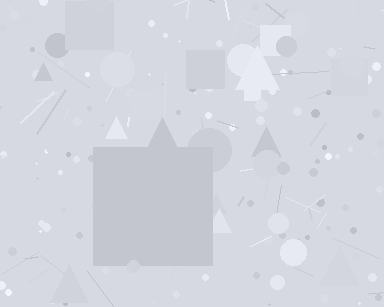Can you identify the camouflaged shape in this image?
The camouflaged shape is a square.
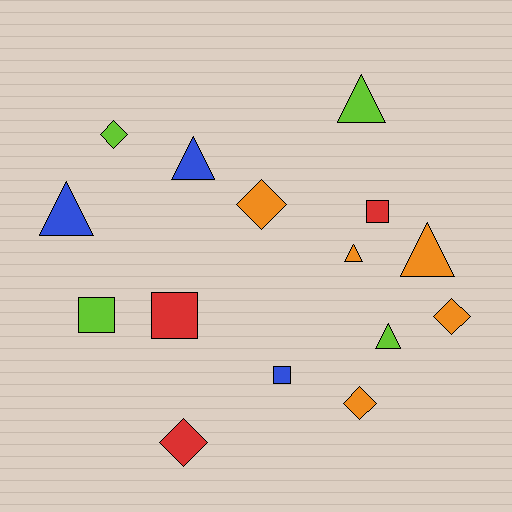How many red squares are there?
There are 2 red squares.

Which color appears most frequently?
Orange, with 5 objects.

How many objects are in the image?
There are 15 objects.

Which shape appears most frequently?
Triangle, with 6 objects.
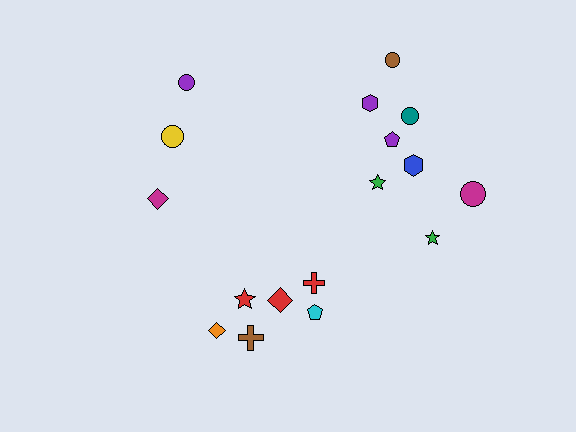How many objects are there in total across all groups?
There are 17 objects.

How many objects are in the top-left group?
There are 3 objects.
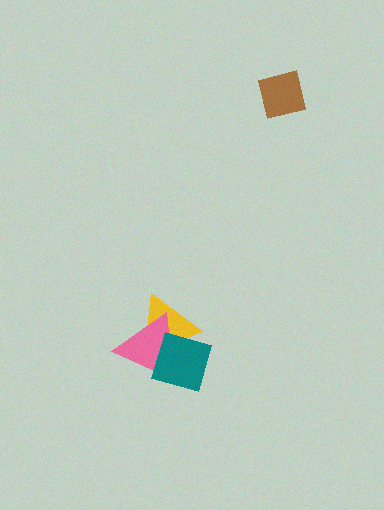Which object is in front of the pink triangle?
The teal diamond is in front of the pink triangle.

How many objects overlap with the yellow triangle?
2 objects overlap with the yellow triangle.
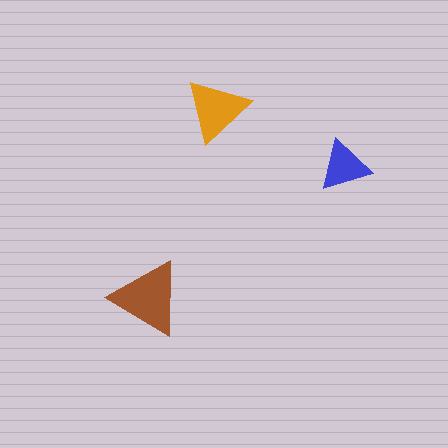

● **Stated problem**
Each record above should be copied character for character, with pictures dropped.

● **Solution**
Can you identify the camouflaged shape in this image?
The camouflaged shape is a square.
How many red squares are there?
There are 2 red squares.

Which color appears most frequently?
Orange, with 5 objects.

How many objects are in the image?
There are 15 objects.

Which shape appears most frequently?
Triangle, with 6 objects.
How many objects are there in total across all groups?
There are 17 objects.

How many objects are in the top-left group?
There are 3 objects.
Which object is in front of the pink triangle?
The teal diamond is in front of the pink triangle.

How many objects overlap with the yellow triangle?
2 objects overlap with the yellow triangle.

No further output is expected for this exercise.